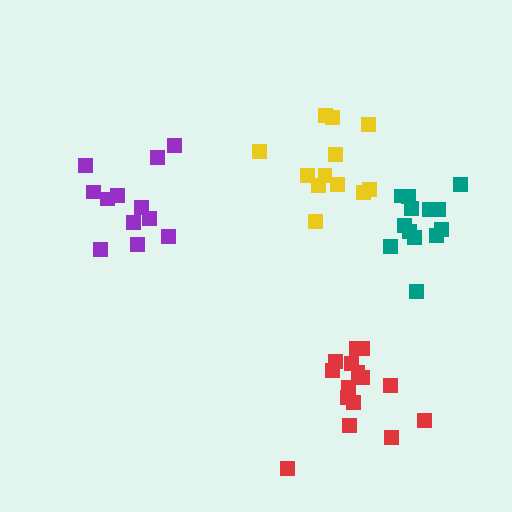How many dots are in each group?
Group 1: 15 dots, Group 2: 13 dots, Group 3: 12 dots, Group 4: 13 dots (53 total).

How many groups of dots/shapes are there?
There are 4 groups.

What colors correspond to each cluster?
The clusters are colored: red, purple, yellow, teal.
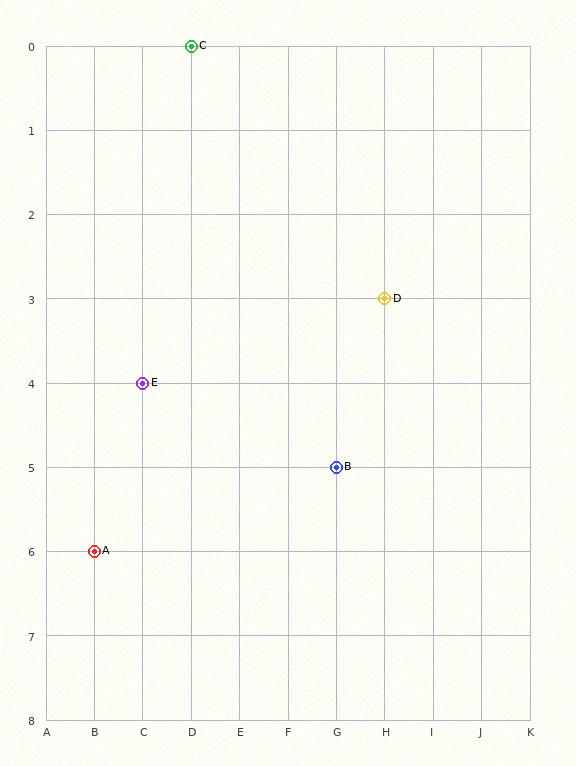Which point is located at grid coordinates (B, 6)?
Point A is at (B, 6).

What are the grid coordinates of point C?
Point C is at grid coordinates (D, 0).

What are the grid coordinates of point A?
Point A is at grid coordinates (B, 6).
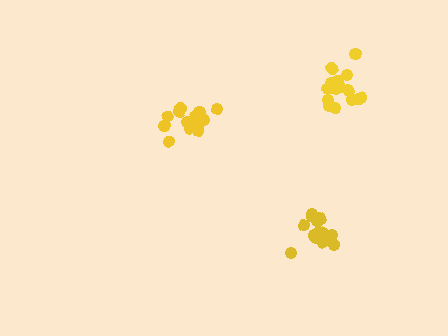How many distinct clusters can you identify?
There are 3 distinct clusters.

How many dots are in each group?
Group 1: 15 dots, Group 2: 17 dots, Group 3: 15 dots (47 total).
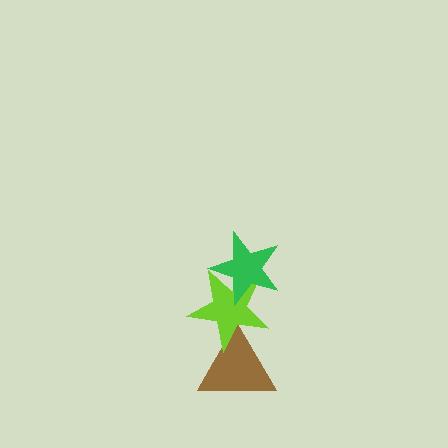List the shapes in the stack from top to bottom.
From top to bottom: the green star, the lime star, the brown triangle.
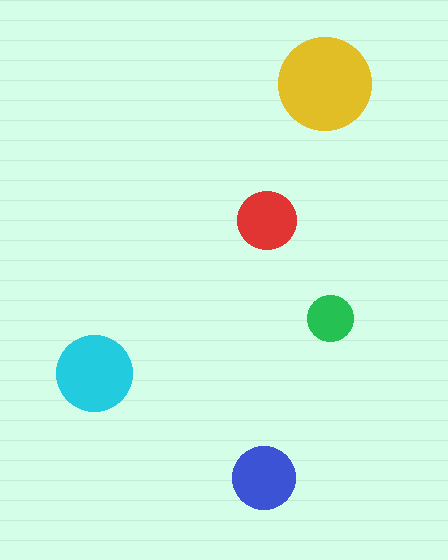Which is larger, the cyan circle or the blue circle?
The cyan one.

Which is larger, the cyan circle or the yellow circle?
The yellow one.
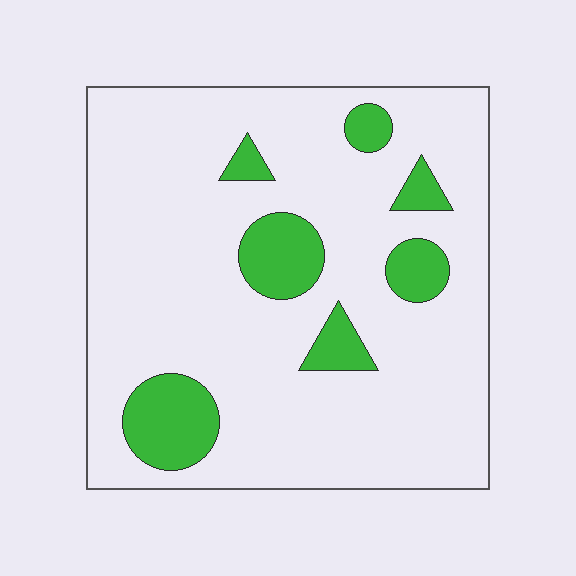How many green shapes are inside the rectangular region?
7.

* * *

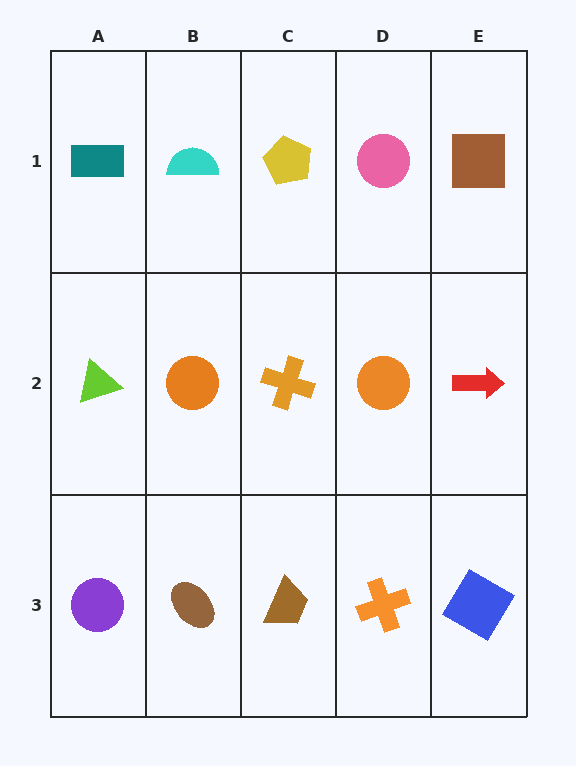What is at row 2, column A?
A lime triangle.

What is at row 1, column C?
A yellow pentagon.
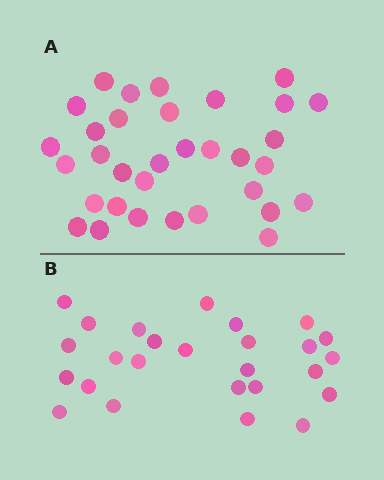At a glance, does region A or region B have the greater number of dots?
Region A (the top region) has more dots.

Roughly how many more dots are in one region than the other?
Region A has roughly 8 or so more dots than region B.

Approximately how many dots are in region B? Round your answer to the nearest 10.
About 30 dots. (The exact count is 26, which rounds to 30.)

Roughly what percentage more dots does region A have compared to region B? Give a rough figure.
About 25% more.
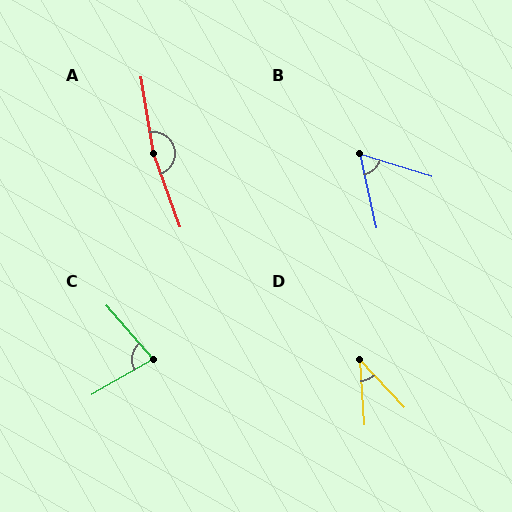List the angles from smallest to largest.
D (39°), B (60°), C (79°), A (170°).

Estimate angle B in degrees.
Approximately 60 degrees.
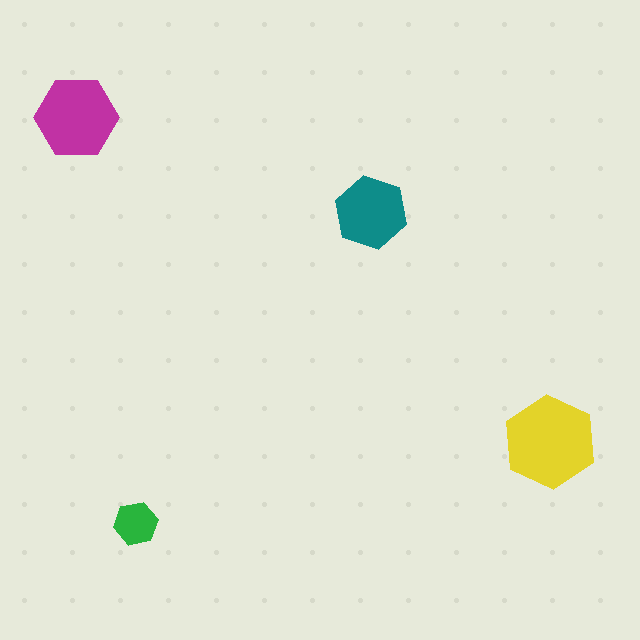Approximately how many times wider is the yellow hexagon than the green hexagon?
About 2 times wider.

--

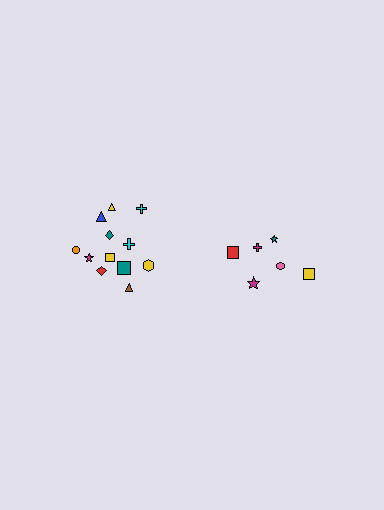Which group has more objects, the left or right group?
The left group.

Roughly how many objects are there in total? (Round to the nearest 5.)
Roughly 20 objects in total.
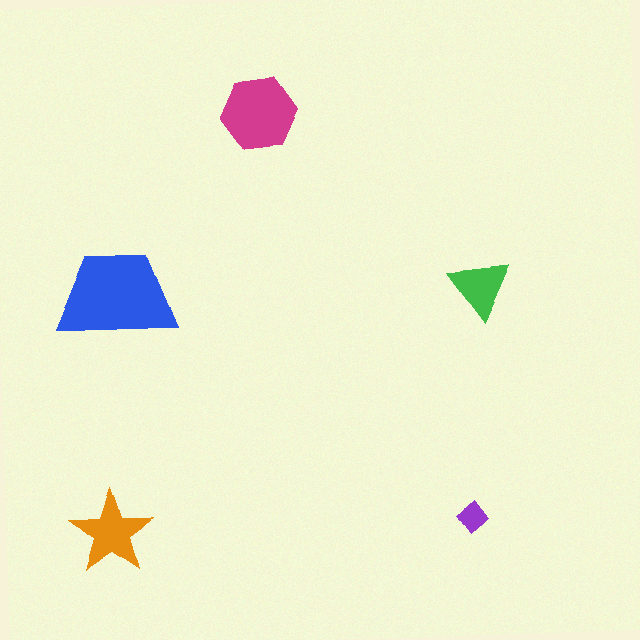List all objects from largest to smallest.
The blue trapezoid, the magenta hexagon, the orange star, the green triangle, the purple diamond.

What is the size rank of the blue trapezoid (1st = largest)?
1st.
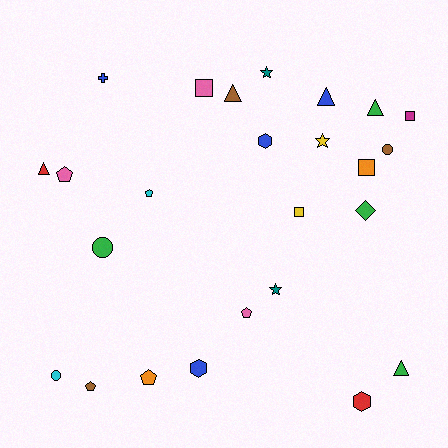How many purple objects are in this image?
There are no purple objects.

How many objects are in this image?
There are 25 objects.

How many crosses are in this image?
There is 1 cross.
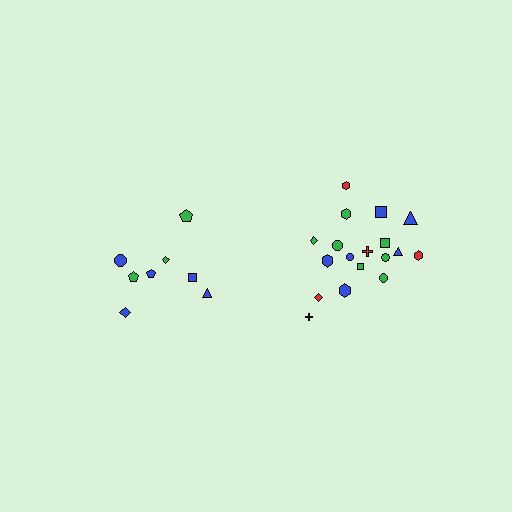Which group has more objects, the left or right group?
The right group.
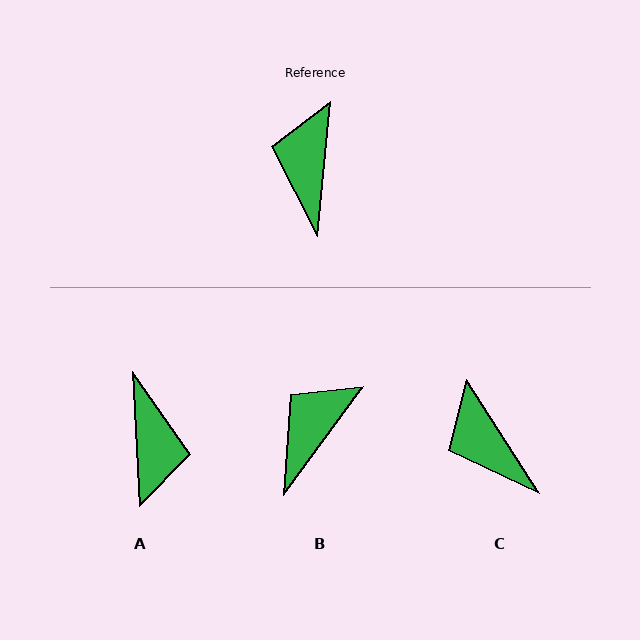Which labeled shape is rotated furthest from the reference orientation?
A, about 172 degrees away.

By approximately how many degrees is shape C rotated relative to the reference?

* Given problem: Only the lines from the one with "List all objects from largest to smallest." through the one with "By approximately how" belong in your copy; retype them exactly and drop any pictures.

* Task answer:
List all objects from largest to smallest.
The blue trapezoid, the magenta hexagon, the orange star, the green triangle, the purple diamond.

What is the size rank of the blue trapezoid (1st = largest)?
1st.
How many purple objects are in this image?
There are no purple objects.

How many objects are in this image?
There are 25 objects.

How many crosses are in this image?
There is 1 cross.
Which group has more objects, the left or right group?
The right group.
Which labeled shape is rotated furthest from the reference orientation?
A, about 172 degrees away.

By approximately how many degrees is shape C rotated relative to the reference?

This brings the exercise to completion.